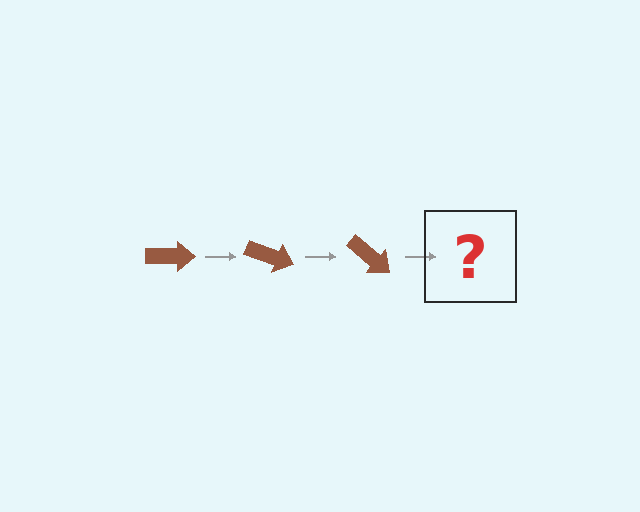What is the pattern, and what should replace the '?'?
The pattern is that the arrow rotates 20 degrees clockwise each step. The '?' should be a brown arrow rotated 60 degrees clockwise.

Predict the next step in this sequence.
The next step is a brown arrow rotated 60 degrees clockwise.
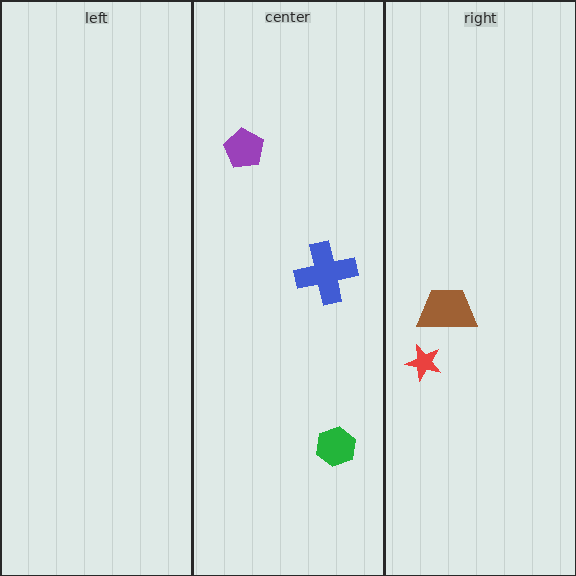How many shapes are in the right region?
2.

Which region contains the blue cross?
The center region.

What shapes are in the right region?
The red star, the brown trapezoid.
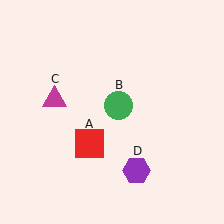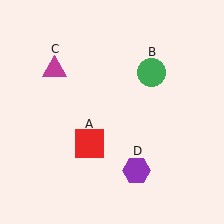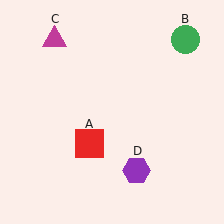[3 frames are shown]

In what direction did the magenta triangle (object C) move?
The magenta triangle (object C) moved up.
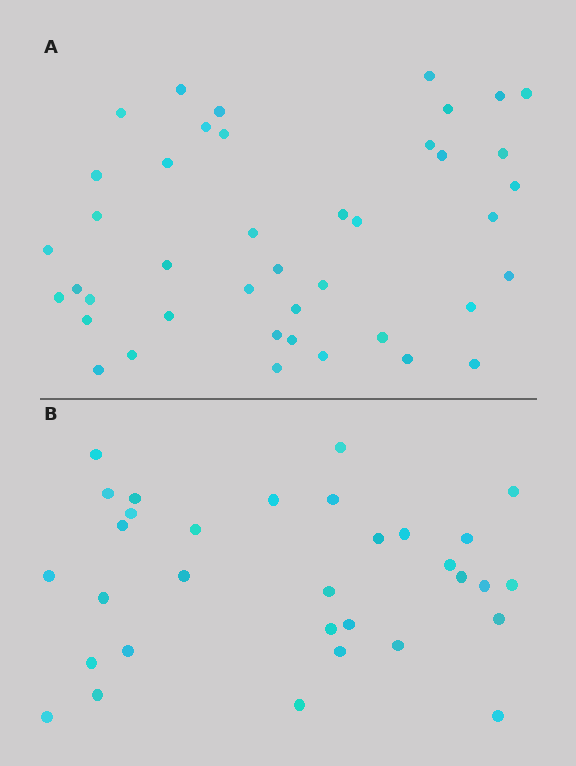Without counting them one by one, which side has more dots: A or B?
Region A (the top region) has more dots.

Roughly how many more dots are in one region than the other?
Region A has roughly 10 or so more dots than region B.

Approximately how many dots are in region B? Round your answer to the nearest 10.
About 30 dots. (The exact count is 32, which rounds to 30.)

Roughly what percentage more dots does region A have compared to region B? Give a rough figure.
About 30% more.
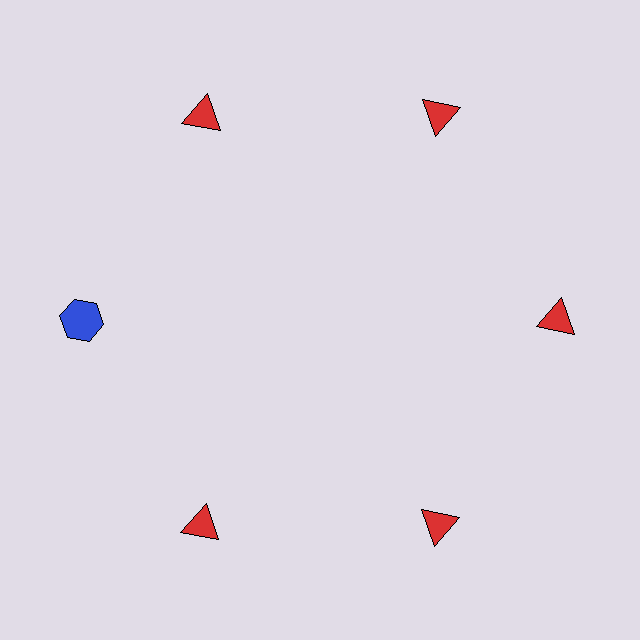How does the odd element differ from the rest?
It differs in both color (blue instead of red) and shape (hexagon instead of triangle).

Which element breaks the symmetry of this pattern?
The blue hexagon at roughly the 9 o'clock position breaks the symmetry. All other shapes are red triangles.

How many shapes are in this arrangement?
There are 6 shapes arranged in a ring pattern.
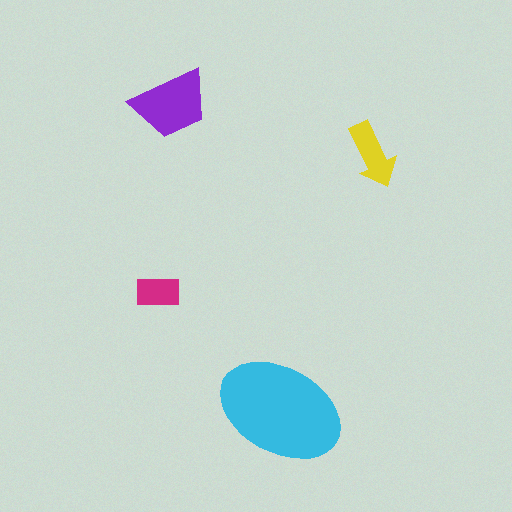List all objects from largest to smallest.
The cyan ellipse, the purple trapezoid, the yellow arrow, the magenta rectangle.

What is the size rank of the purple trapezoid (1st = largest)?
2nd.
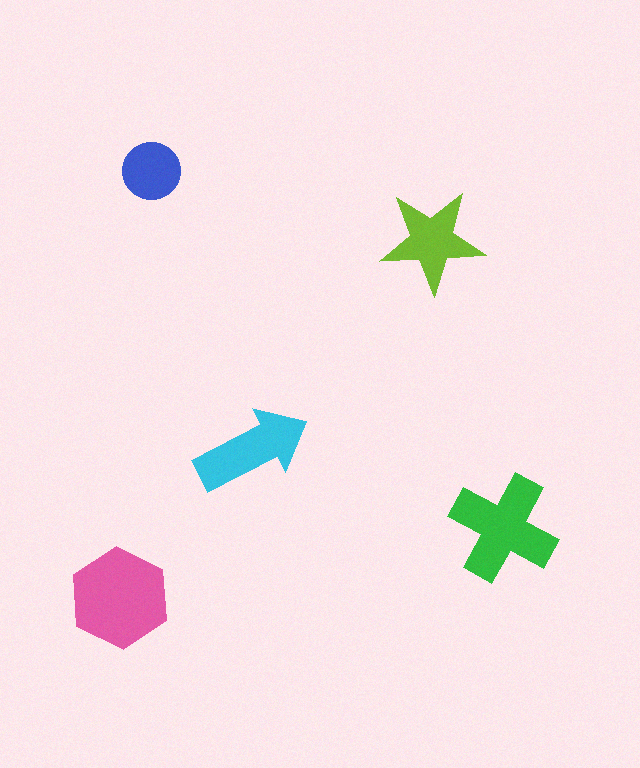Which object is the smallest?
The blue circle.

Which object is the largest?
The pink hexagon.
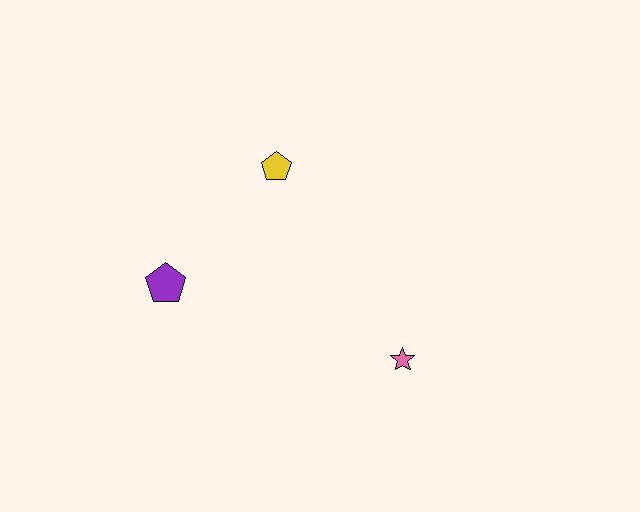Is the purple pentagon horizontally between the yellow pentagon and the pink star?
No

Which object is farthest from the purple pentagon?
The pink star is farthest from the purple pentagon.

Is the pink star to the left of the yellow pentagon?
No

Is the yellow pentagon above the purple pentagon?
Yes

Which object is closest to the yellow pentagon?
The purple pentagon is closest to the yellow pentagon.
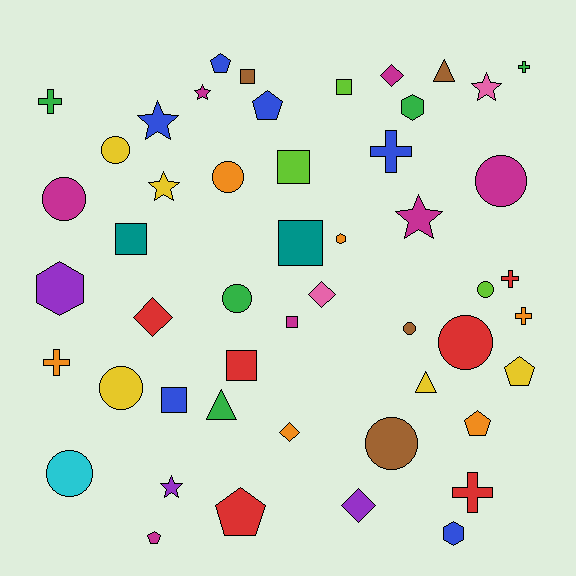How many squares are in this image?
There are 8 squares.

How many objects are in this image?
There are 50 objects.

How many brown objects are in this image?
There are 4 brown objects.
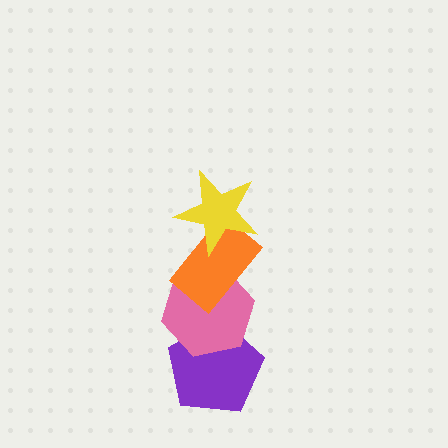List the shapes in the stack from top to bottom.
From top to bottom: the yellow star, the orange rectangle, the pink hexagon, the purple pentagon.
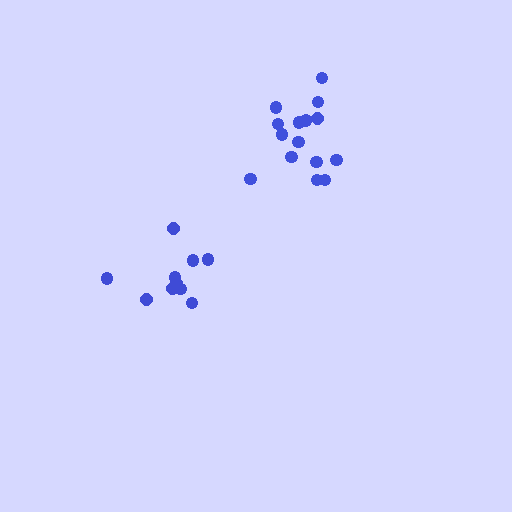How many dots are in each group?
Group 1: 15 dots, Group 2: 10 dots (25 total).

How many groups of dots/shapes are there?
There are 2 groups.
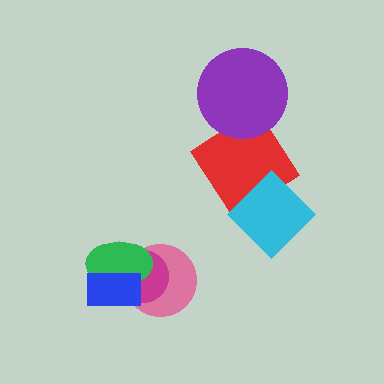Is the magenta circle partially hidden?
Yes, it is partially covered by another shape.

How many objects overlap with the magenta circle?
3 objects overlap with the magenta circle.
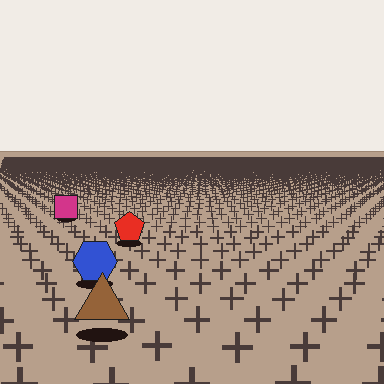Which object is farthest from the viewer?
The magenta square is farthest from the viewer. It appears smaller and the ground texture around it is denser.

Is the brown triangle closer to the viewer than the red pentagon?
Yes. The brown triangle is closer — you can tell from the texture gradient: the ground texture is coarser near it.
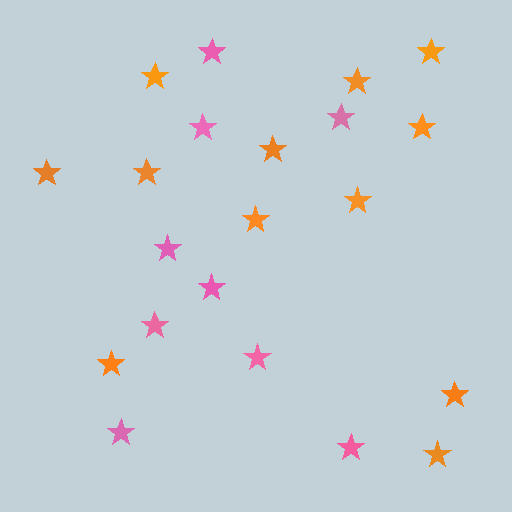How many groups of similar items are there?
There are 2 groups: one group of pink stars (9) and one group of orange stars (12).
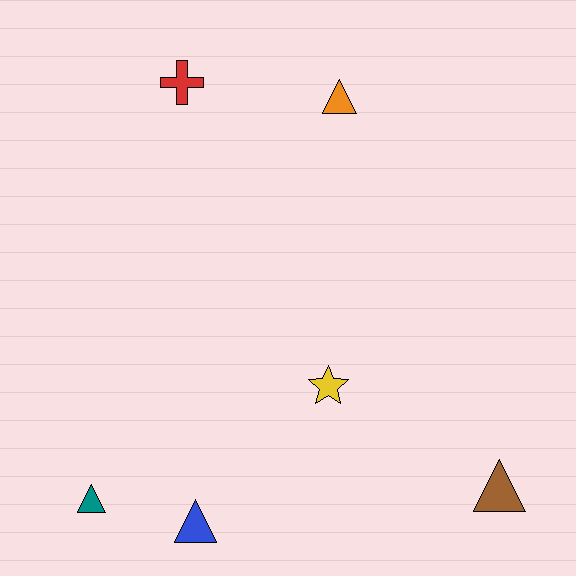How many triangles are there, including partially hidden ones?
There are 4 triangles.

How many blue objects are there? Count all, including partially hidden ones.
There is 1 blue object.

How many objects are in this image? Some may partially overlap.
There are 6 objects.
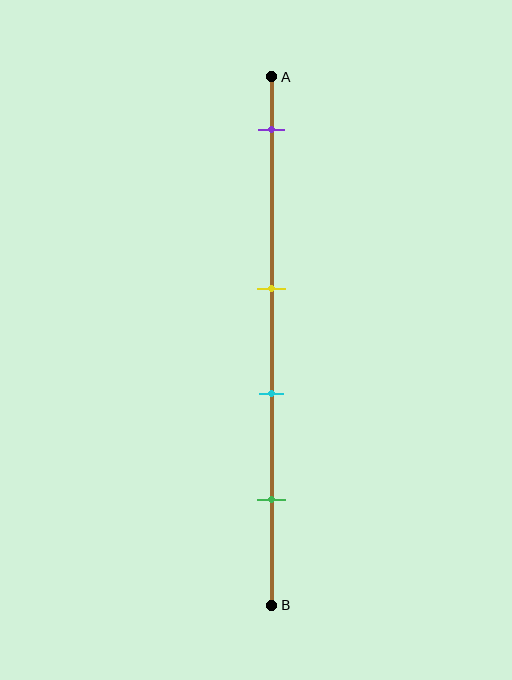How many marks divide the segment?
There are 4 marks dividing the segment.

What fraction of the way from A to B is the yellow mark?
The yellow mark is approximately 40% (0.4) of the way from A to B.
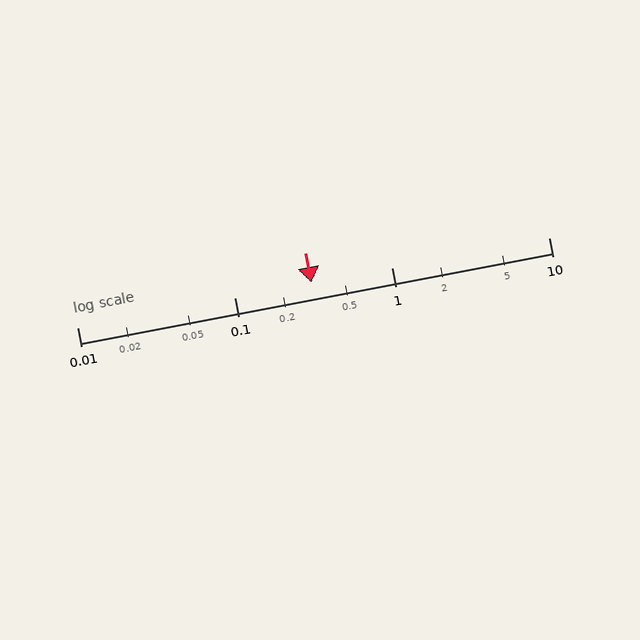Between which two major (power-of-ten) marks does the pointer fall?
The pointer is between 0.1 and 1.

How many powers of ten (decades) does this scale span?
The scale spans 3 decades, from 0.01 to 10.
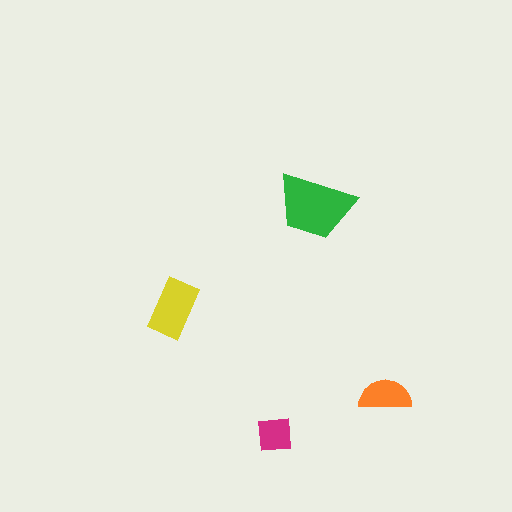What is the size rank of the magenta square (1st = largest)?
4th.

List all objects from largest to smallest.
The green trapezoid, the yellow rectangle, the orange semicircle, the magenta square.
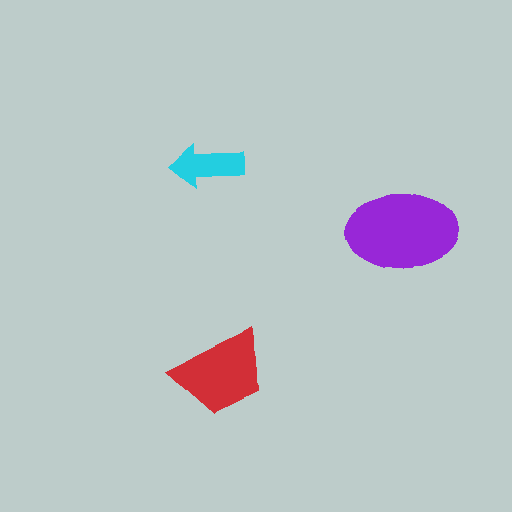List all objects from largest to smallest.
The purple ellipse, the red trapezoid, the cyan arrow.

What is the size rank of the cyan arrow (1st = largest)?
3rd.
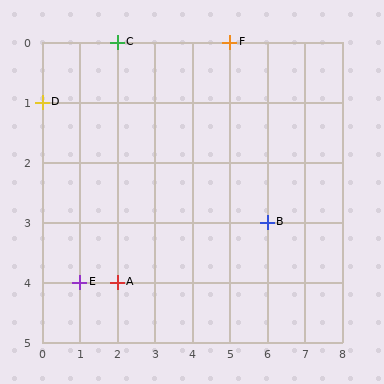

········

Return the whole listing, word for word, and leave out every picture.

What is the pattern, and what should replace the '?'?
The pattern is that the arrow rotates 20 degrees clockwise each step. The '?' should be a brown arrow rotated 60 degrees clockwise.

Predict the next step in this sequence.
The next step is a brown arrow rotated 60 degrees clockwise.
How many shapes are in the right region?
2.

Which region contains the blue cross?
The center region.

What shapes are in the right region?
The red star, the brown trapezoid.
[3 frames are shown]

In what direction did the magenta triangle (object C) move?
The magenta triangle (object C) moved up.
Without counting them one by one, which side has more dots: A or B?
Region A (the top region) has more dots.

Roughly how many more dots are in one region than the other?
Region A has roughly 10 or so more dots than region B.

Approximately how many dots are in region B? Round your answer to the nearest 10.
About 30 dots. (The exact count is 32, which rounds to 30.)

Roughly what percentage more dots does region A have compared to region B? Give a rough figure.
About 30% more.
How does the odd element differ from the rest?
It differs in both color (blue instead of red) and shape (hexagon instead of triangle).

Which element breaks the symmetry of this pattern?
The blue hexagon at roughly the 9 o'clock position breaks the symmetry. All other shapes are red triangles.

How many shapes are in this arrangement?
There are 6 shapes arranged in a ring pattern.
List all objects from largest to smallest.
The cyan ellipse, the purple trapezoid, the yellow arrow, the magenta rectangle.

What is the size rank of the purple trapezoid (1st = largest)?
2nd.
Which object is the smallest?
The blue circle.

Which object is the largest?
The pink hexagon.
Is the purple pentagon horizontally between the yellow pentagon and the pink star?
No

Which object is farthest from the purple pentagon?
The pink star is farthest from the purple pentagon.

Is the pink star to the left of the yellow pentagon?
No

Is the yellow pentagon above the purple pentagon?
Yes

Which object is closest to the yellow pentagon?
The purple pentagon is closest to the yellow pentagon.
How many squares are in this image?
There are 8 squares.

How many objects are in this image?
There are 50 objects.

How many brown objects are in this image?
There are 4 brown objects.
List the shapes in the stack from top to bottom.
From top to bottom: the yellow star, the orange rectangle, the pink hexagon, the purple pentagon.
How many dots are in each group?
Group 1: 15 dots, Group 2: 10 dots (25 total).

How many groups of dots/shapes are there?
There are 2 groups.
Is the magenta circle partially hidden?
Yes, it is partially covered by another shape.

How many objects overlap with the magenta circle?
3 objects overlap with the magenta circle.
Which object is farthest from the viewer?
The magenta square is farthest from the viewer. It appears smaller and the ground texture around it is denser.

Is the brown triangle closer to the viewer than the red pentagon?
Yes. The brown triangle is closer — you can tell from the texture gradient: the ground texture is coarser near it.
How many groups of similar items are there?
There are 2 groups: one group of pink stars (9) and one group of orange stars (12).
How many triangles are there, including partially hidden ones?
There are 4 triangles.

How many blue objects are there? Count all, including partially hidden ones.
There is 1 blue object.

How many objects are in this image? Some may partially overlap.
There are 6 objects.
How many marks divide the segment?
There are 4 marks dividing the segment.

What fraction of the way from A to B is the yellow mark?
The yellow mark is approximately 40% (0.4) of the way from A to B.
Between which two major (power-of-ten) marks does the pointer fall?
The pointer is between 0.1 and 1.

How many powers of ten (decades) does this scale span?
The scale spans 3 decades, from 0.01 to 10.
What is the size rank of the magenta square (1st = largest)?
4th.

List all objects from largest to smallest.
The green trapezoid, the yellow rectangle, the orange semicircle, the magenta square.
List all objects from largest to smallest.
The purple ellipse, the red trapezoid, the cyan arrow.

What is the size rank of the cyan arrow (1st = largest)?
3rd.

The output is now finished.